**Records provided**
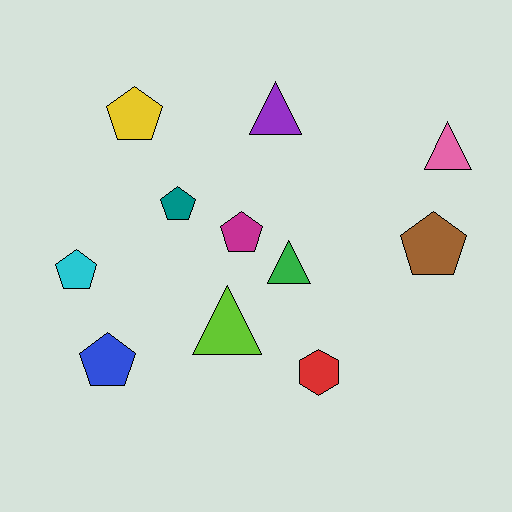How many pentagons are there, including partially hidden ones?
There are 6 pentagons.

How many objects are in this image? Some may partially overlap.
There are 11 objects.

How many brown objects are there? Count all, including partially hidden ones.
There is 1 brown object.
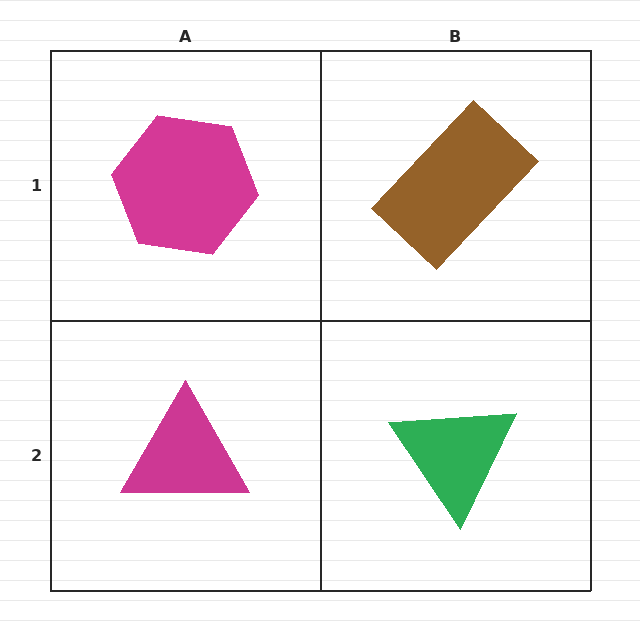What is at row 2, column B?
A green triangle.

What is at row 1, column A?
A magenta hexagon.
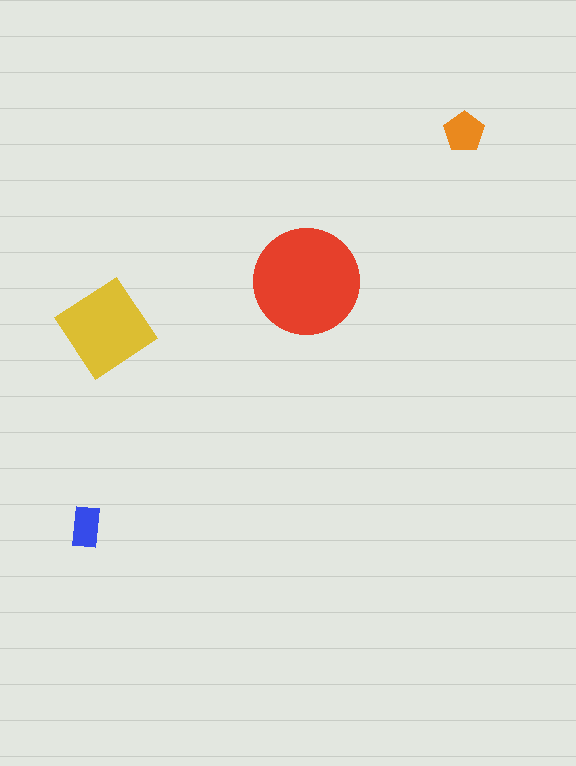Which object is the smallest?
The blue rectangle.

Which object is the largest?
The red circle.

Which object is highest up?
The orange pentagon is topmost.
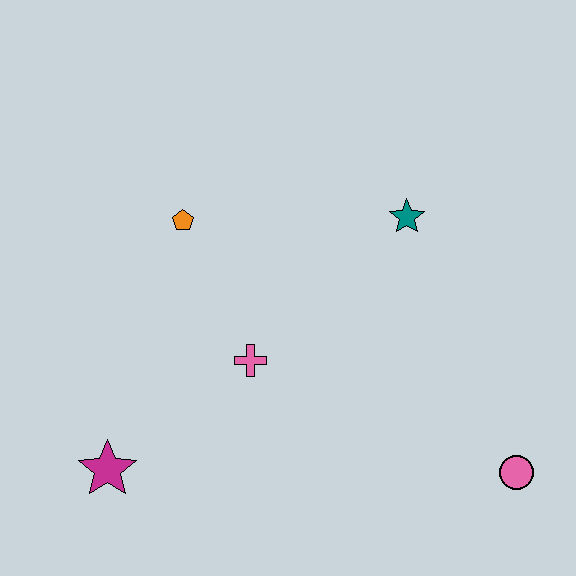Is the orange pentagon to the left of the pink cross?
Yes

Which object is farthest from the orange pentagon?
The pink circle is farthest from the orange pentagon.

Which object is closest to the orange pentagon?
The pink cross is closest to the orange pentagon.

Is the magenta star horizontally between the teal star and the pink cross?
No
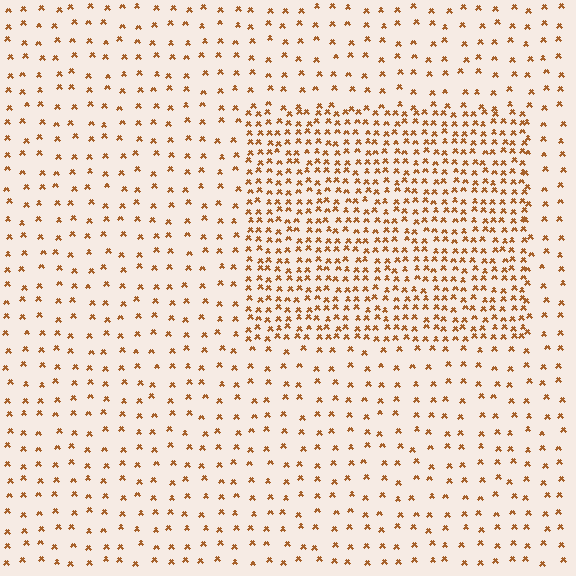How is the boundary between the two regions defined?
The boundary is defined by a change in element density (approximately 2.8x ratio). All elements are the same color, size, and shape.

**What to do**
Write out all the records again, exactly, minus any pictures.

**Worked answer**
How many pentagons are there, including partially hidden ones?
There are 6 pentagons.

How many objects are in this image? Some may partially overlap.
There are 11 objects.

How many brown objects are there? Count all, including partially hidden ones.
There is 1 brown object.
What is at row 2, column B?
A green triangle.

What is at row 1, column A?
A magenta hexagon.
Which object is the smallest?
The blue rectangle.

Which object is the largest?
The red circle.

Which object is highest up?
The orange pentagon is topmost.
Is the orange pentagon to the left of the pink cross?
Yes

Which object is farthest from the orange pentagon?
The pink circle is farthest from the orange pentagon.

Which object is closest to the orange pentagon?
The pink cross is closest to the orange pentagon.

Is the magenta star horizontally between the teal star and the pink cross?
No
How is the boundary between the two regions defined?
The boundary is defined by a change in element density (approximately 2.8x ratio). All elements are the same color, size, and shape.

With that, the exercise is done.